> Required task: Restate the full listing word for word and leave the pictures out.

> Provided data:
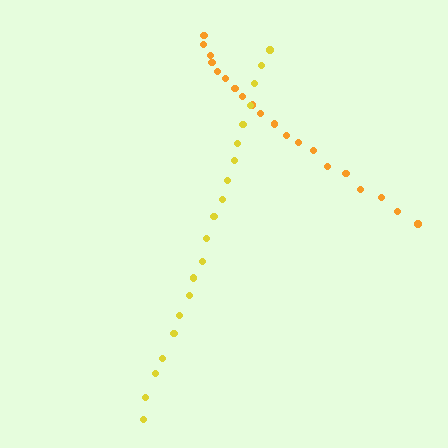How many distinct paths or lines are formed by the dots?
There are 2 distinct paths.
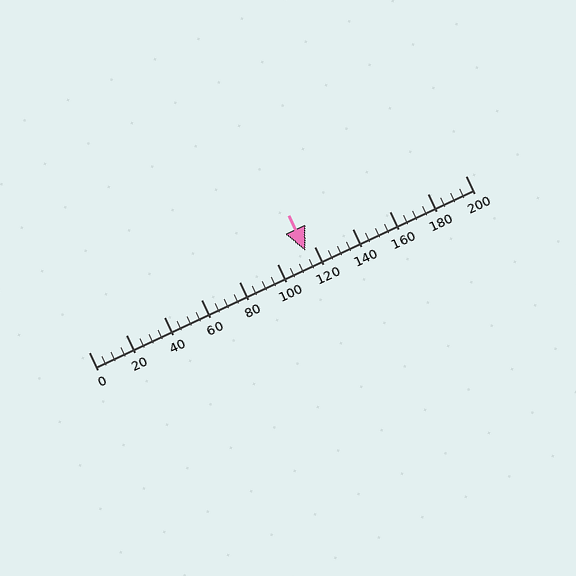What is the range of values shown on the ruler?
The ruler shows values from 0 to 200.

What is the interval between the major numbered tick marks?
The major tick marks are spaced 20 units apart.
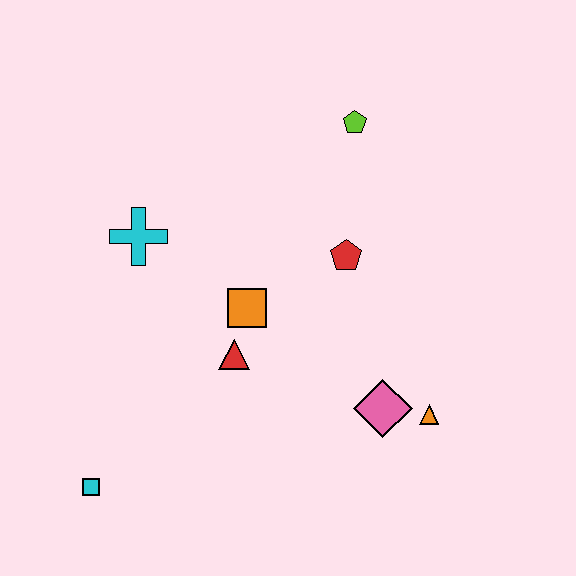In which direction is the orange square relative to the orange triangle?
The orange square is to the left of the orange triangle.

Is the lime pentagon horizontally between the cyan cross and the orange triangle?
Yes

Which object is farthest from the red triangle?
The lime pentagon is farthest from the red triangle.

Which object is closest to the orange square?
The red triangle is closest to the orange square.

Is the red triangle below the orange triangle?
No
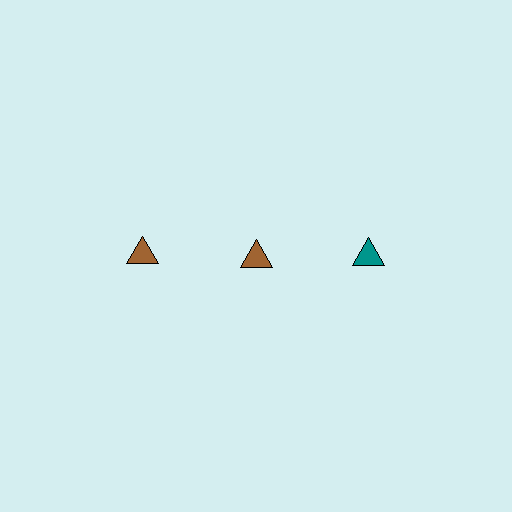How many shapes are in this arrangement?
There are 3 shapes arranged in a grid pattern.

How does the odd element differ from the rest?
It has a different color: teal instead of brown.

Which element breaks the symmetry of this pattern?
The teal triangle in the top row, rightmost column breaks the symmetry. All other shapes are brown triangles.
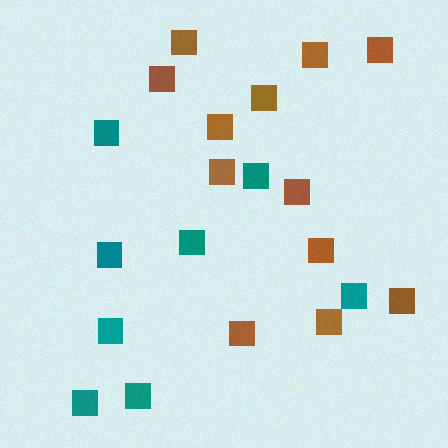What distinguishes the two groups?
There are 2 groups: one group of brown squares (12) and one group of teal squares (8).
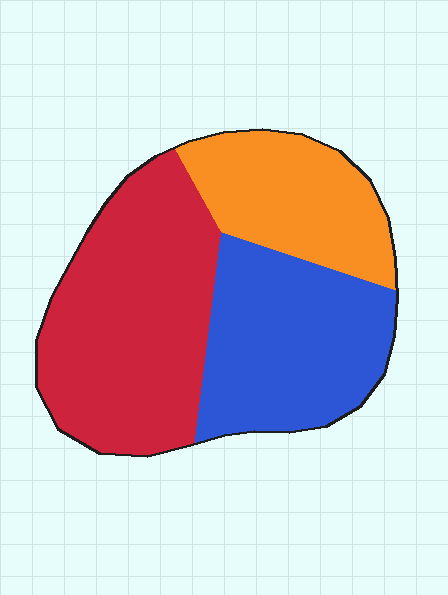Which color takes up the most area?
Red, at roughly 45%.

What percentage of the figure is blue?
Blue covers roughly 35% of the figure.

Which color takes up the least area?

> Task result:
How many distinct paths or lines are formed by the dots?
There are 2 distinct paths.
What is the range of values shown on the ruler?
The ruler shows values from 0 to 200.

What is the interval between the major numbered tick marks?
The major tick marks are spaced 20 units apart.
In which direction is the orange square relative to the orange triangle?
The orange square is to the left of the orange triangle.

Is the lime pentagon horizontally between the cyan cross and the orange triangle?
Yes

Which object is farthest from the red triangle?
The lime pentagon is farthest from the red triangle.

Which object is closest to the orange square?
The red triangle is closest to the orange square.

Is the red triangle below the orange triangle?
No
How many shapes are in this arrangement?
There are 3 shapes arranged in a grid pattern.

How does the odd element differ from the rest?
It has a different color: teal instead of brown.

Which element breaks the symmetry of this pattern?
The teal triangle in the top row, rightmost column breaks the symmetry. All other shapes are brown triangles.
What distinguishes the two groups?
There are 2 groups: one group of brown squares (12) and one group of teal squares (8).
Which color takes up the most area?
Red, at roughly 45%.

What percentage of the figure is blue?
Blue covers roughly 35% of the figure.

Which color takes up the least area?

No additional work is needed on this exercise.